### REQUIREMENT
What do the lines from the one containing "Which element breaks" through the end of the entries say? Quote them exactly, and only them.

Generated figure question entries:
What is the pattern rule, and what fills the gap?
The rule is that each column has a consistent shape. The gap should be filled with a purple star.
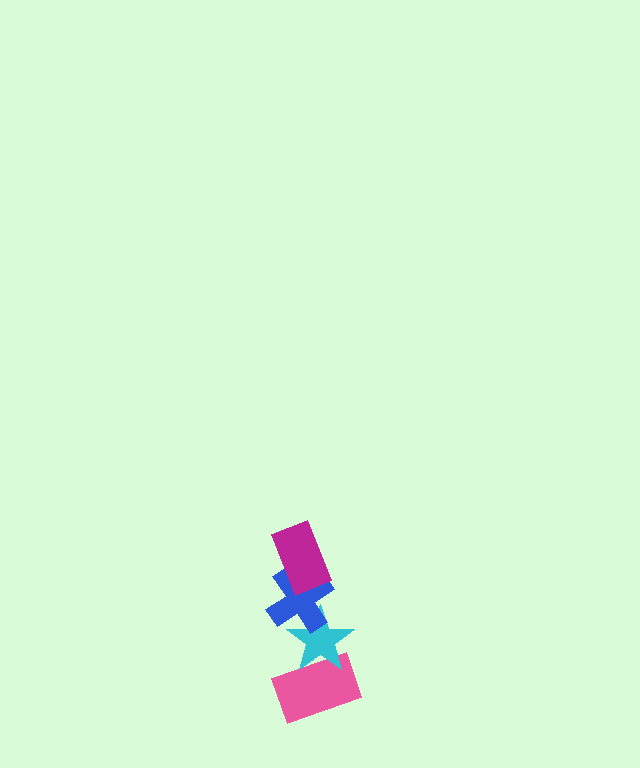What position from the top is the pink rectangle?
The pink rectangle is 4th from the top.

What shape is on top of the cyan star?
The blue cross is on top of the cyan star.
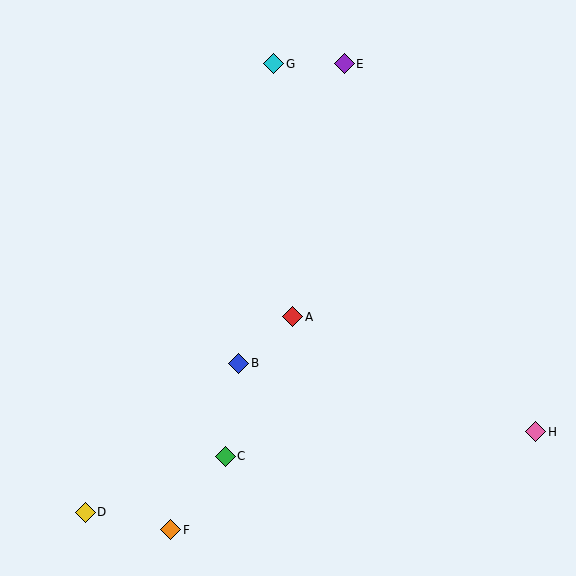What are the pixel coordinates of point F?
Point F is at (171, 530).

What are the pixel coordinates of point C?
Point C is at (225, 456).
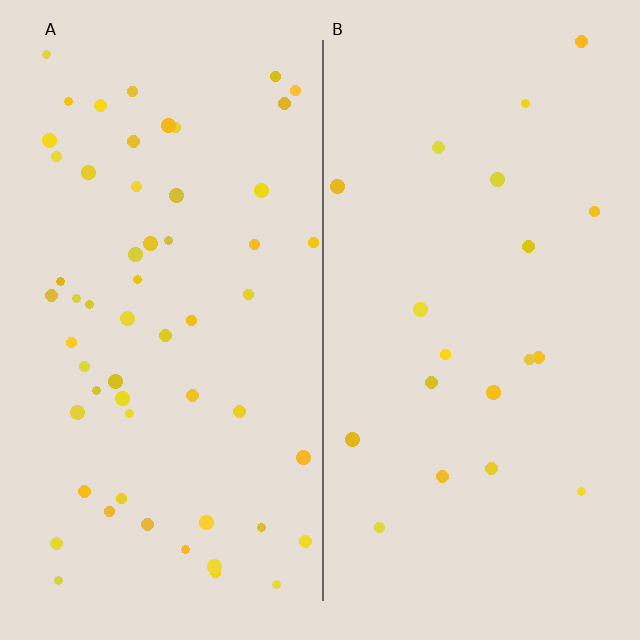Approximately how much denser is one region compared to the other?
Approximately 2.9× — region A over region B.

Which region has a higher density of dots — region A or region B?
A (the left).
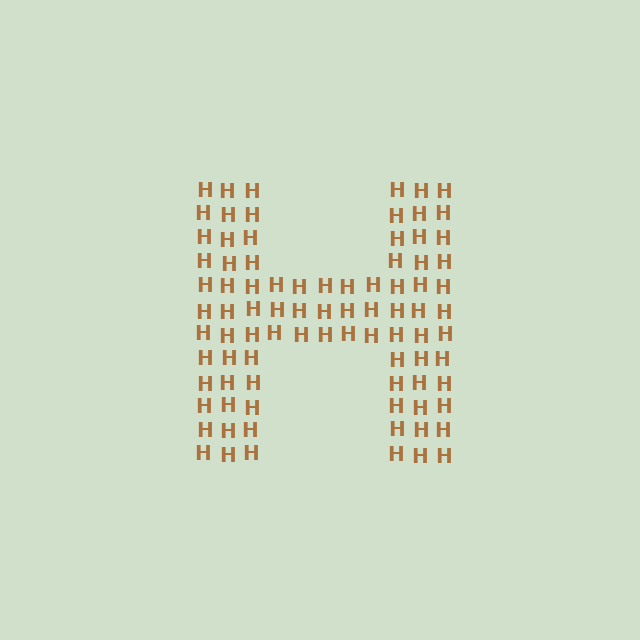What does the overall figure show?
The overall figure shows the letter H.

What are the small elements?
The small elements are letter H's.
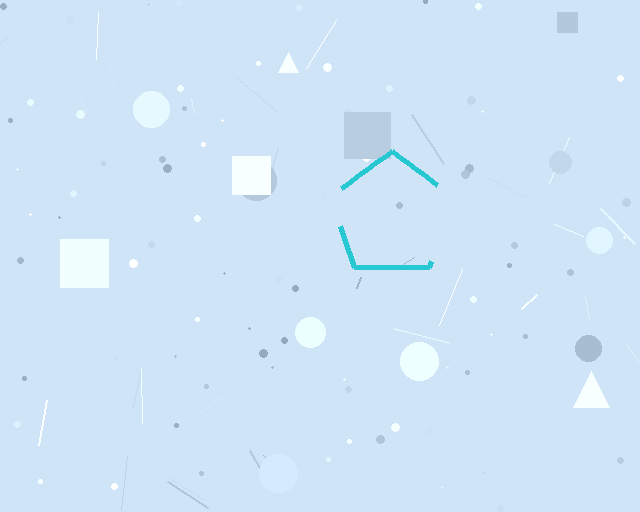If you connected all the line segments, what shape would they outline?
They would outline a pentagon.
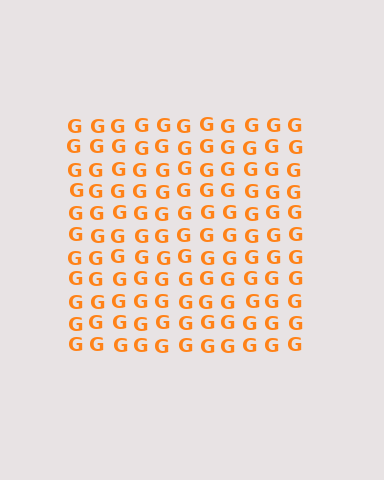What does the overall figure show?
The overall figure shows a square.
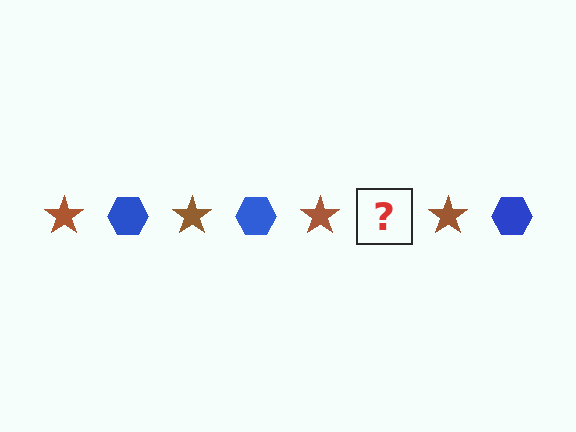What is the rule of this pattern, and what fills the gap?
The rule is that the pattern alternates between brown star and blue hexagon. The gap should be filled with a blue hexagon.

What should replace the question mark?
The question mark should be replaced with a blue hexagon.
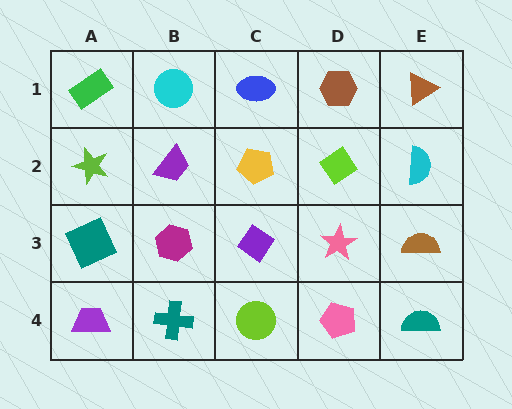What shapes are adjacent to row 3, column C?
A yellow pentagon (row 2, column C), a lime circle (row 4, column C), a magenta hexagon (row 3, column B), a pink star (row 3, column D).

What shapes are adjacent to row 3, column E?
A cyan semicircle (row 2, column E), a teal semicircle (row 4, column E), a pink star (row 3, column D).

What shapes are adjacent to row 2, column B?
A cyan circle (row 1, column B), a magenta hexagon (row 3, column B), a lime star (row 2, column A), a yellow pentagon (row 2, column C).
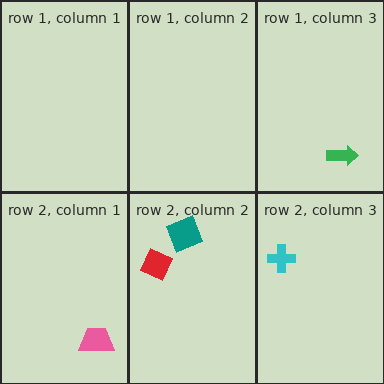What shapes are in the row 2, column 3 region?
The cyan cross.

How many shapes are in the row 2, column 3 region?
1.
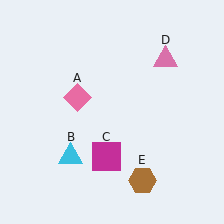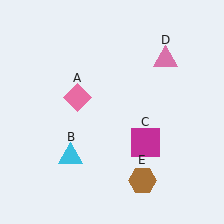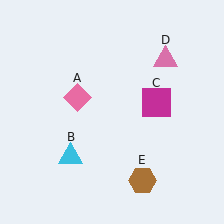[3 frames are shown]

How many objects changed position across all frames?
1 object changed position: magenta square (object C).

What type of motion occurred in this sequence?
The magenta square (object C) rotated counterclockwise around the center of the scene.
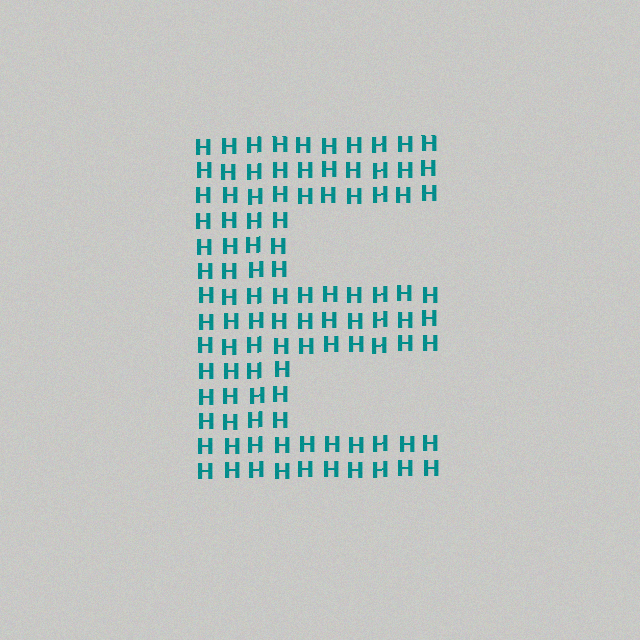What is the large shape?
The large shape is the letter E.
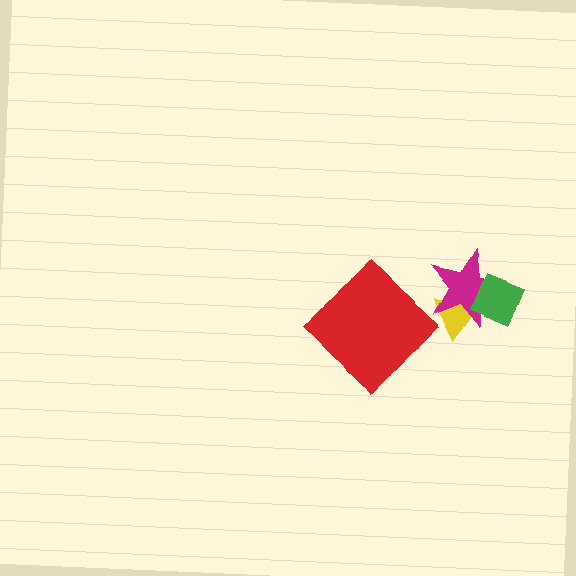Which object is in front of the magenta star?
The green diamond is in front of the magenta star.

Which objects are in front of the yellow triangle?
2 objects cover part of the yellow triangle: the magenta star and the green diamond.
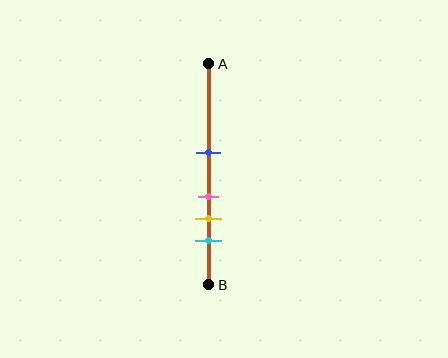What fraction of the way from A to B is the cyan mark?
The cyan mark is approximately 80% (0.8) of the way from A to B.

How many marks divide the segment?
There are 4 marks dividing the segment.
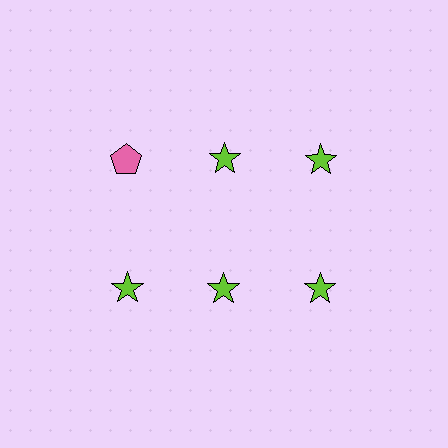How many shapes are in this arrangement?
There are 6 shapes arranged in a grid pattern.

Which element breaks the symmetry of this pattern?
The pink pentagon in the top row, leftmost column breaks the symmetry. All other shapes are lime stars.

### EXERCISE SOLUTION
Which element breaks the symmetry of this pattern?
The pink pentagon in the top row, leftmost column breaks the symmetry. All other shapes are lime stars.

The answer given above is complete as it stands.